Illustrated geometry question entries
────────────────
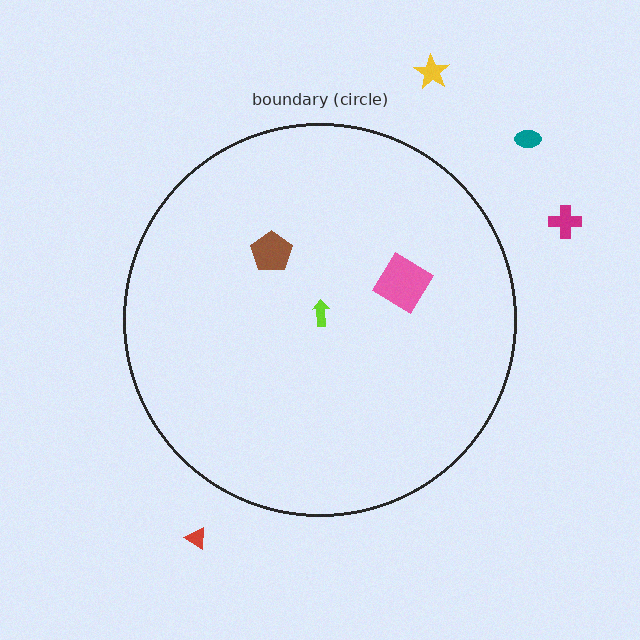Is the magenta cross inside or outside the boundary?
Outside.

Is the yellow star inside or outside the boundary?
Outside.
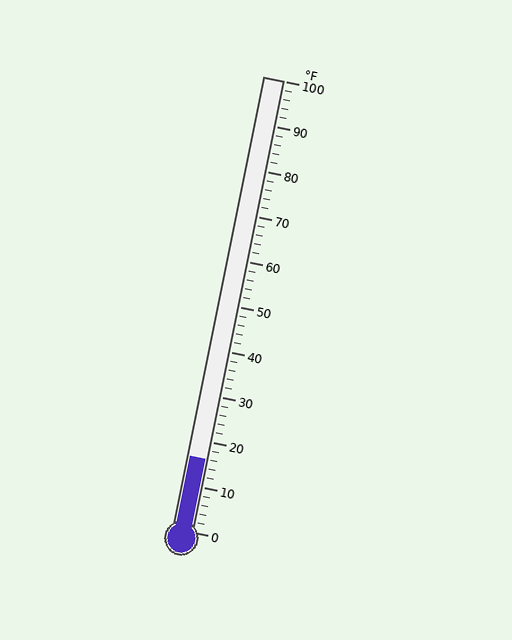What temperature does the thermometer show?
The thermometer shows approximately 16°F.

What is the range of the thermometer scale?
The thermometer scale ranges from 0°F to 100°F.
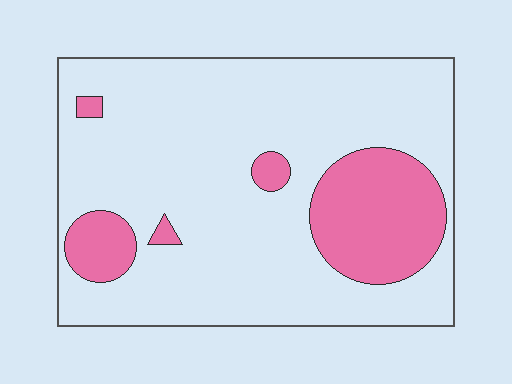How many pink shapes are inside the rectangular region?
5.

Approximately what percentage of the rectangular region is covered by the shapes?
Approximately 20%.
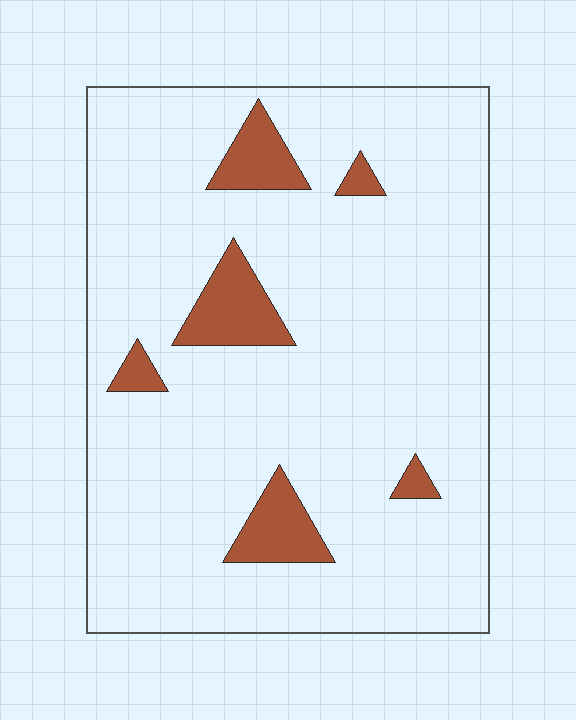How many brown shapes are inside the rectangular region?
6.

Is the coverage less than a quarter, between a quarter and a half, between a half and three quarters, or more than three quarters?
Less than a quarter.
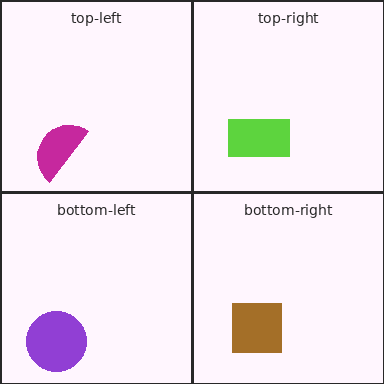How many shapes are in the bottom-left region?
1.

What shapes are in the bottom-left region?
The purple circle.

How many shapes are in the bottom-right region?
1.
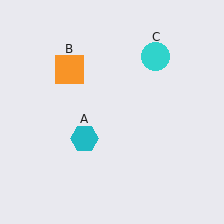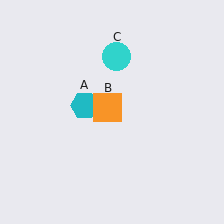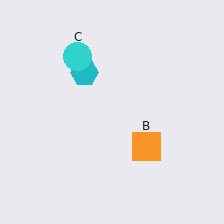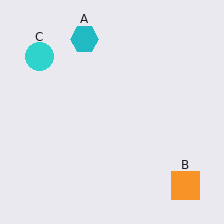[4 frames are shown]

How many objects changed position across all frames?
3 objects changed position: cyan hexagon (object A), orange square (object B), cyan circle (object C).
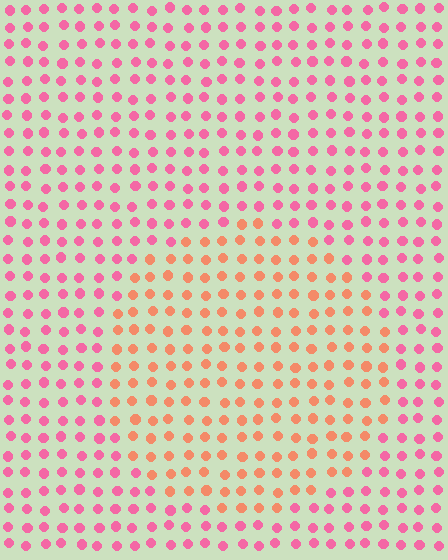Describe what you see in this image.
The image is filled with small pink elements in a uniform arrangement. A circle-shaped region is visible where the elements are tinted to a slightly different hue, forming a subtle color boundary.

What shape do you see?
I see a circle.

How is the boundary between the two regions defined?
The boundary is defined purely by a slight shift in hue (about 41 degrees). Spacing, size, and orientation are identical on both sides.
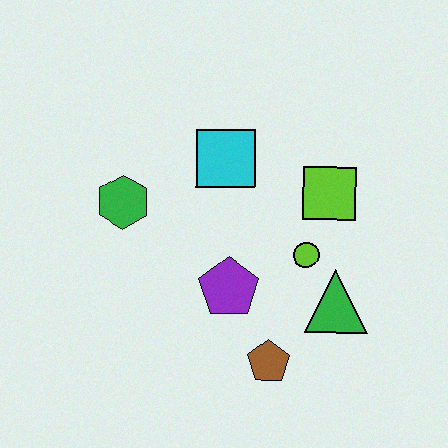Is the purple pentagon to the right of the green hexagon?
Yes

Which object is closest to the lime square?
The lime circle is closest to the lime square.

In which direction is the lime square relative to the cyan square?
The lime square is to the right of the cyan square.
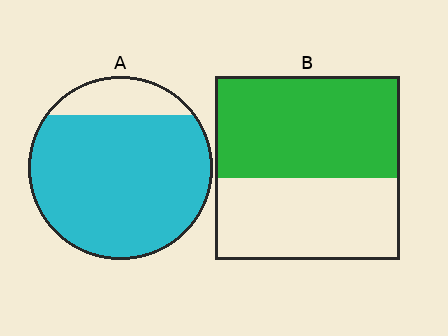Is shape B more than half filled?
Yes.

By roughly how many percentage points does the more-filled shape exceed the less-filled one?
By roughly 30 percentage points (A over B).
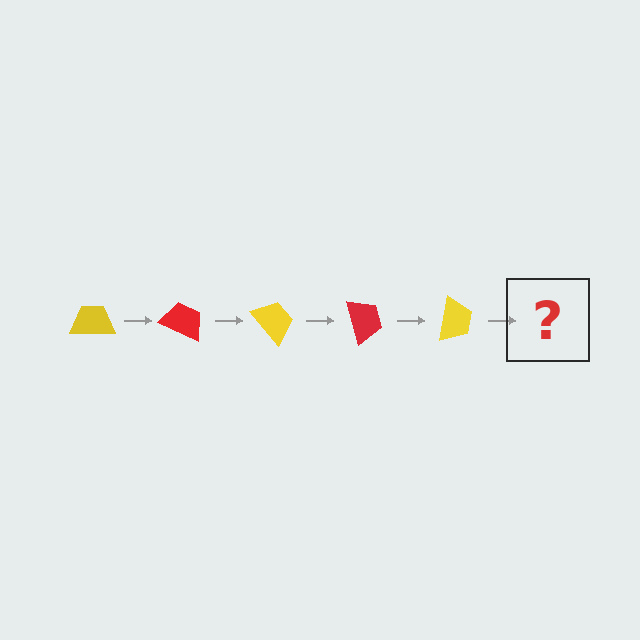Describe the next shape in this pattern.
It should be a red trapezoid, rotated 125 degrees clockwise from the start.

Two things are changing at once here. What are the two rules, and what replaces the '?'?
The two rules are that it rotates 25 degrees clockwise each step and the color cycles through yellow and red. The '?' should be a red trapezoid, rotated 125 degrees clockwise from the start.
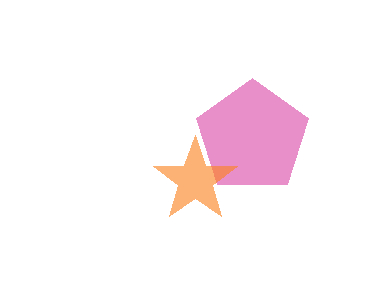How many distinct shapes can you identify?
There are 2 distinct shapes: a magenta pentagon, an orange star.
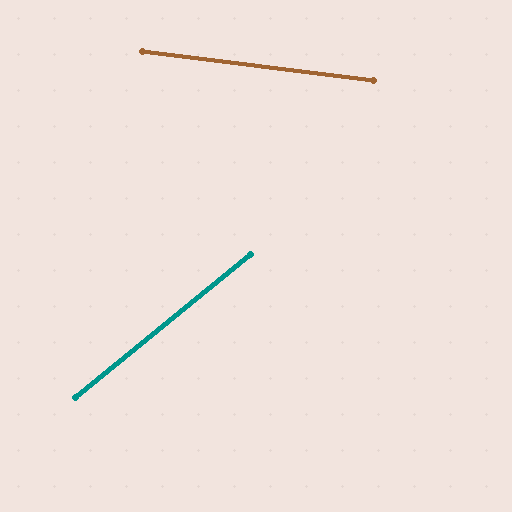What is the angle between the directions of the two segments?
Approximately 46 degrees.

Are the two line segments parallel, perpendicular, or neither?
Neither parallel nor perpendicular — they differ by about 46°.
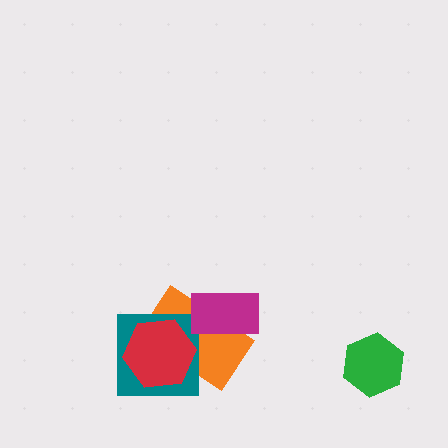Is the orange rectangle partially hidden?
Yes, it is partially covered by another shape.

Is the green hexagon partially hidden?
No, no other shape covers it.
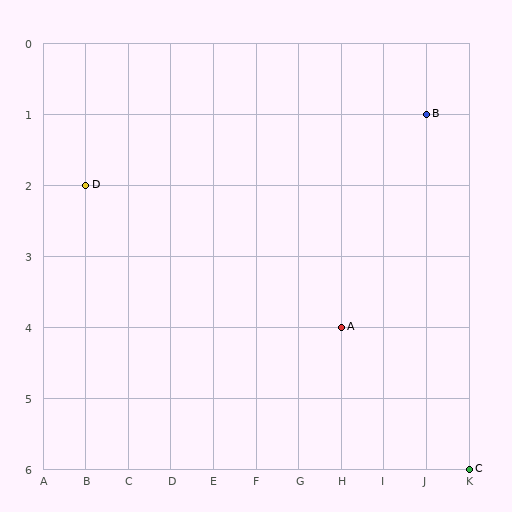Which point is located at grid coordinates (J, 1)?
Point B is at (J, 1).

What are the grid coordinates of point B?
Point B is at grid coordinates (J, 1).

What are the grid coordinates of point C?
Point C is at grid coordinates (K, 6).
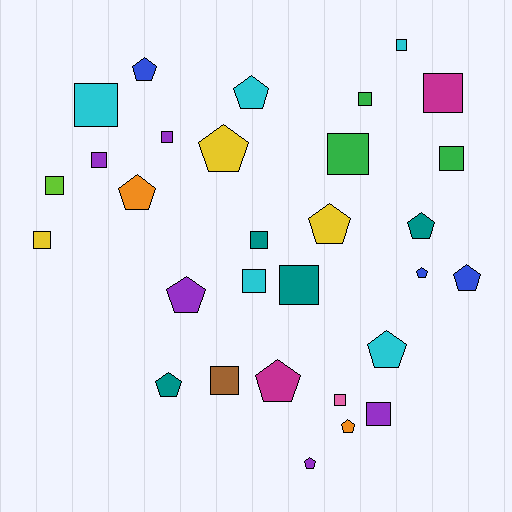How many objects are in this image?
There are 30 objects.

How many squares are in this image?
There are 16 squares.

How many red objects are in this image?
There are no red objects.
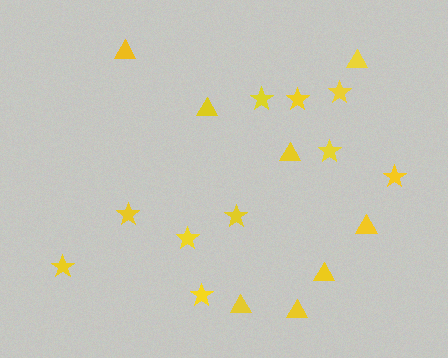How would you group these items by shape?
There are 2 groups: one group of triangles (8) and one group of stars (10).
────────────────
Task objective:
In this exercise, set down all of the data exactly, without the pictures.

Written solution:
Is the magenta cross inside or outside the boundary?
Outside.

Is the yellow star inside or outside the boundary?
Outside.
What temperature does the thermometer show?
The thermometer shows approximately 16°F.

What is the range of the thermometer scale?
The thermometer scale ranges from 0°F to 100°F.
How many pink shapes are inside the rectangular region?
5.

Approximately what percentage of the rectangular region is covered by the shapes?
Approximately 20%.
How many brown shapes are inside the rectangular region?
6.

Is the coverage less than a quarter, between a quarter and a half, between a half and three quarters, or more than three quarters?
Less than a quarter.
How many shapes are in the bottom-left region?
1.

What shapes are in the bottom-left region?
The purple circle.

How many shapes are in the bottom-right region?
1.
[4 frames are shown]

How many objects changed position across all frames?
3 objects changed position: cyan hexagon (object A), orange square (object B), cyan circle (object C).
Describe what you see in this image.
The image is filled with small pink elements in a uniform arrangement. A circle-shaped region is visible where the elements are tinted to a slightly different hue, forming a subtle color boundary.

What shape do you see?
I see a circle.

How is the boundary between the two regions defined?
The boundary is defined purely by a slight shift in hue (about 41 degrees). Spacing, size, and orientation are identical on both sides.
Is the purple pentagon to the right of the green hexagon?
Yes

Which object is closest to the lime square?
The lime circle is closest to the lime square.

In which direction is the lime square relative to the cyan square?
The lime square is to the right of the cyan square.
Is shape B more than half filled?
Yes.

By roughly how many percentage points does the more-filled shape exceed the less-filled one?
By roughly 30 percentage points (A over B).
Describe the next shape in this pattern.
It should be a red trapezoid, rotated 125 degrees clockwise from the start.

Two things are changing at once here. What are the two rules, and what replaces the '?'?
The two rules are that it rotates 25 degrees clockwise each step and the color cycles through yellow and red. The '?' should be a red trapezoid, rotated 125 degrees clockwise from the start.
How many distinct shapes can you identify?
There are 2 distinct shapes: a magenta pentagon, an orange star.
What is the angle between the directions of the two segments?
Approximately 46 degrees.

Are the two line segments parallel, perpendicular, or neither?
Neither parallel nor perpendicular — they differ by about 46°.
Is the orange rectangle partially hidden?
Yes, it is partially covered by another shape.

Is the green hexagon partially hidden?
No, no other shape covers it.
Which point is located at grid coordinates (J, 1)?
Point B is at (J, 1).

What are the grid coordinates of point B?
Point B is at grid coordinates (J, 1).

What are the grid coordinates of point C?
Point C is at grid coordinates (K, 6).
How many objects are in this image?
There are 30 objects.

How many squares are in this image?
There are 16 squares.

How many red objects are in this image?
There are no red objects.
How would you group these items by shape?
There are 2 groups: one group of triangles (8) and one group of stars (10).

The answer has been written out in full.